» **REQUEST**
Give back the full material, exactly as it reads.
— BEGIN TASK INPUTS —
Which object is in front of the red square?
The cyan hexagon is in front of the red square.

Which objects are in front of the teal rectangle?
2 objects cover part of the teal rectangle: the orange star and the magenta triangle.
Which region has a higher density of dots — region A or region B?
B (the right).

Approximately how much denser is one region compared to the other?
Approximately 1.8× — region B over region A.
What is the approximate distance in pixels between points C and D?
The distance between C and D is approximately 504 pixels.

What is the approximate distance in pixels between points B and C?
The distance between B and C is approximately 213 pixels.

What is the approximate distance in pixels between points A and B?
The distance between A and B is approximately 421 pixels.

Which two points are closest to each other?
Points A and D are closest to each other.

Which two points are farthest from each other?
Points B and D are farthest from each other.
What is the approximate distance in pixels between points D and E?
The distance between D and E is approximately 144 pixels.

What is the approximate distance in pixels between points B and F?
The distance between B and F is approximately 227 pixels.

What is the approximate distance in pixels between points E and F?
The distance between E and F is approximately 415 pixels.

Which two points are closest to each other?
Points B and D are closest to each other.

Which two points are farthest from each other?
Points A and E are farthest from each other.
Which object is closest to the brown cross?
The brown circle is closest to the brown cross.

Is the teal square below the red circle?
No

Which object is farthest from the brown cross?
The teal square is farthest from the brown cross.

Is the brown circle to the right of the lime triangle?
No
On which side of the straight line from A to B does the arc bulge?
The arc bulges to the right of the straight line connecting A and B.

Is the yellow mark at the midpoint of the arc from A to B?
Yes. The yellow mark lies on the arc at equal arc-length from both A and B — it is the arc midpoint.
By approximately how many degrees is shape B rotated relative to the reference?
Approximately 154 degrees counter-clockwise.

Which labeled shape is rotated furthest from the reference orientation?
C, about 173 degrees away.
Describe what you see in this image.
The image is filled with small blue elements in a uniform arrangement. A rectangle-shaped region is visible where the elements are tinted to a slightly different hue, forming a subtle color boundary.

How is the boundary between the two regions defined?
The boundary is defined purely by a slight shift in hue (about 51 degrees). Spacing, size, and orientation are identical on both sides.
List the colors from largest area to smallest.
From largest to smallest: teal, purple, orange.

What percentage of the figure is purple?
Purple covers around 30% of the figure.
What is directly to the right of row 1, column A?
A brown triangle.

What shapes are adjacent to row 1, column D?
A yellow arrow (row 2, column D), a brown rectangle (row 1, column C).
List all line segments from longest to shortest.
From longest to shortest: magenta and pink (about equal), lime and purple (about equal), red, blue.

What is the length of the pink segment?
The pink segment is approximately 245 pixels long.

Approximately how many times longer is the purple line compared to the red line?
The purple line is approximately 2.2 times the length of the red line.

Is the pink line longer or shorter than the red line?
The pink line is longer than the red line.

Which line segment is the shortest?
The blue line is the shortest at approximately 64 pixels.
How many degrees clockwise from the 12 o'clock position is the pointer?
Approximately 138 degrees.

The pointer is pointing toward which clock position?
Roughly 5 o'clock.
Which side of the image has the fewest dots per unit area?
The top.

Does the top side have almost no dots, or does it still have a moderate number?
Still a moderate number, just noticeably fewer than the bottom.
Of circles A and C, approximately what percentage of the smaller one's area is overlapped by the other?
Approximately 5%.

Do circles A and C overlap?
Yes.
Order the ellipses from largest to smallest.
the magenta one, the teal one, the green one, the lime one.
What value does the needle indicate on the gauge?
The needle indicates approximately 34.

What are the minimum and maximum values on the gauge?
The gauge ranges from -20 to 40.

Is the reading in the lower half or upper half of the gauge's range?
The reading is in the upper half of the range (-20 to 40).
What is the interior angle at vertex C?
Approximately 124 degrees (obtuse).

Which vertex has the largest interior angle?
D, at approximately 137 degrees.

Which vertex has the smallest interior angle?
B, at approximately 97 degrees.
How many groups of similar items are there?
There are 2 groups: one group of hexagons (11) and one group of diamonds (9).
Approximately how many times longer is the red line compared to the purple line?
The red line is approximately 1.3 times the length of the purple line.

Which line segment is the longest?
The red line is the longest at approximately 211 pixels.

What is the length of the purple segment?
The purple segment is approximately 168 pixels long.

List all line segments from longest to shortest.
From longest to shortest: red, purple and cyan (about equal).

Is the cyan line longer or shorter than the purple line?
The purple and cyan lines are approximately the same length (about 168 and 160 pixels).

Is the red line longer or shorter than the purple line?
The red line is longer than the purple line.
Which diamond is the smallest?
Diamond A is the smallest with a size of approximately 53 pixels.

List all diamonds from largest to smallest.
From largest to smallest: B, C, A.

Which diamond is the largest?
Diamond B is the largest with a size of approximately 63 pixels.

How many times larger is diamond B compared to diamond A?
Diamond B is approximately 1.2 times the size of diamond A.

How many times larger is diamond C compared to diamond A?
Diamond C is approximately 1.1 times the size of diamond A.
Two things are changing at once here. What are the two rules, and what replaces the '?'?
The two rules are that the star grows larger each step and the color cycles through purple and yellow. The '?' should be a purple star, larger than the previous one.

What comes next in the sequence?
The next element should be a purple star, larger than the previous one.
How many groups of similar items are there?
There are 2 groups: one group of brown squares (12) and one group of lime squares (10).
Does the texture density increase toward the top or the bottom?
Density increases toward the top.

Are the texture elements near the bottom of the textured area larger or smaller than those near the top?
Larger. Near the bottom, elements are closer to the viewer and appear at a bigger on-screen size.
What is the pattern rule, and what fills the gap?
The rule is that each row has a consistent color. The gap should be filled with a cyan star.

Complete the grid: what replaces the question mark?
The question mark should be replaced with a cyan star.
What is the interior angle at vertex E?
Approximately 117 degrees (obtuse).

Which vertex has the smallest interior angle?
— END TASK INPUTS —
» **TASK RESPONSE**
Which object is in front of the red square?
The cyan hexagon is in front of the red square.

Which objects are in front of the teal rectangle?
2 objects cover part of the teal rectangle: the orange star and the magenta triangle.
Which region has a higher density of dots — region A or region B?
B (the right).

Approximately how much denser is one region compared to the other?
Approximately 1.8× — region B over region A.
What is the approximate distance in pixels between points C and D?
The distance between C and D is approximately 504 pixels.

What is the approximate distance in pixels between points B and C?
The distance between B and C is approximately 213 pixels.

What is the approximate distance in pixels between points A and B?
The distance between A and B is approximately 421 pixels.

Which two points are closest to each other?
Points A and D are closest to each other.

Which two points are farthest from each other?
Points B and D are farthest from each other.
What is the approximate distance in pixels between points D and E?
The distance between D and E is approximately 144 pixels.

What is the approximate distance in pixels between points B and F?
The distance between B and F is approximately 227 pixels.

What is the approximate distance in pixels between points E and F?
The distance between E and F is approximately 415 pixels.

Which two points are closest to each other?
Points B and D are closest to each other.

Which two points are farthest from each other?
Points A and E are farthest from each other.
Which object is closest to the brown cross?
The brown circle is closest to the brown cross.

Is the teal square below the red circle?
No

Which object is farthest from the brown cross?
The teal square is farthest from the brown cross.

Is the brown circle to the right of the lime triangle?
No
On which side of the straight line from A to B does the arc bulge?
The arc bulges to the right of the straight line connecting A and B.

Is the yellow mark at the midpoint of the arc from A to B?
Yes. The yellow mark lies on the arc at equal arc-length from both A and B — it is the arc midpoint.
By approximately how many degrees is shape B rotated relative to the reference?
Approximately 154 degrees counter-clockwise.

Which labeled shape is rotated furthest from the reference orientation?
C, about 173 degrees away.
Describe what you see in this image.
The image is filled with small blue elements in a uniform arrangement. A rectangle-shaped region is visible where the elements are tinted to a slightly different hue, forming a subtle color boundary.

How is the boundary between the two regions defined?
The boundary is defined purely by a slight shift in hue (about 51 degrees). Spacing, size, and orientation are identical on both sides.
List the colors from largest area to smallest.
From largest to smallest: teal, purple, orange.

What percentage of the figure is purple?
Purple covers around 30% of the figure.
What is directly to the right of row 1, column A?
A brown triangle.

What shapes are adjacent to row 1, column D?
A yellow arrow (row 2, column D), a brown rectangle (row 1, column C).
List all line segments from longest to shortest.
From longest to shortest: magenta and pink (about equal), lime and purple (about equal), red, blue.

What is the length of the pink segment?
The pink segment is approximately 245 pixels long.

Approximately how many times longer is the purple line compared to the red line?
The purple line is approximately 2.2 times the length of the red line.

Is the pink line longer or shorter than the red line?
The pink line is longer than the red line.

Which line segment is the shortest?
The blue line is the shortest at approximately 64 pixels.
How many degrees clockwise from the 12 o'clock position is the pointer?
Approximately 138 degrees.

The pointer is pointing toward which clock position?
Roughly 5 o'clock.
Which side of the image has the fewest dots per unit area?
The top.

Does the top side have almost no dots, or does it still have a moderate number?
Still a moderate number, just noticeably fewer than the bottom.
Of circles A and C, approximately what percentage of the smaller one's area is overlapped by the other?
Approximately 5%.

Do circles A and C overlap?
Yes.
Order the ellipses from largest to smallest.
the magenta one, the teal one, the green one, the lime one.
What value does the needle indicate on the gauge?
The needle indicates approximately 34.

What are the minimum and maximum values on the gauge?
The gauge ranges from -20 to 40.

Is the reading in the lower half or upper half of the gauge's range?
The reading is in the upper half of the range (-20 to 40).
What is the interior angle at vertex C?
Approximately 124 degrees (obtuse).

Which vertex has the largest interior angle?
D, at approximately 137 degrees.

Which vertex has the smallest interior angle?
B, at approximately 97 degrees.
How many groups of similar items are there?
There are 2 groups: one group of hexagons (11) and one group of diamonds (9).
Approximately how many times longer is the red line compared to the purple line?
The red line is approximately 1.3 times the length of the purple line.

Which line segment is the longest?
The red line is the longest at approximately 211 pixels.

What is the length of the purple segment?
The purple segment is approximately 168 pixels long.

List all line segments from longest to shortest.
From longest to shortest: red, purple and cyan (about equal).

Is the cyan line longer or shorter than the purple line?
The purple and cyan lines are approximately the same length (about 168 and 160 pixels).

Is the red line longer or shorter than the purple line?
The red line is longer than the purple line.
Which diamond is the smallest?
Diamond A is the smallest with a size of approximately 53 pixels.

List all diamonds from largest to smallest.
From largest to smallest: B, C, A.

Which diamond is the largest?
Diamond B is the largest with a size of approximately 63 pixels.

How many times larger is diamond B compared to diamond A?
Diamond B is approximately 1.2 times the size of diamond A.

How many times larger is diamond C compared to diamond A?
Diamond C is approximately 1.1 times the size of diamond A.
Two things are changing at once here. What are the two rules, and what replaces the '?'?
The two rules are that the star grows larger each step and the color cycles through purple and yellow. The '?' should be a purple star, larger than the previous one.

What comes next in the sequence?
The next element should be a purple star, larger than the previous one.
How many groups of similar items are there?
There are 2 groups: one group of brown squares (12) and one group of lime squares (10).
Does the texture density increase toward the top or the bottom?
Density increases toward the top.

Are the texture elements near the bottom of the textured area larger or smaller than those near the top?
Larger. Near the bottom, elements are closer to the viewer and appear at a bigger on-screen size.
What is the pattern rule, and what fills the gap?
The rule is that each row has a consistent color. The gap should be filled with a cyan star.

Complete the grid: what replaces the question mark?
The question mark should be replaced with a cyan star.
What is the interior angle at vertex E?
Approximately 117 degrees (obtuse).

Which vertex has the smallest interior angle?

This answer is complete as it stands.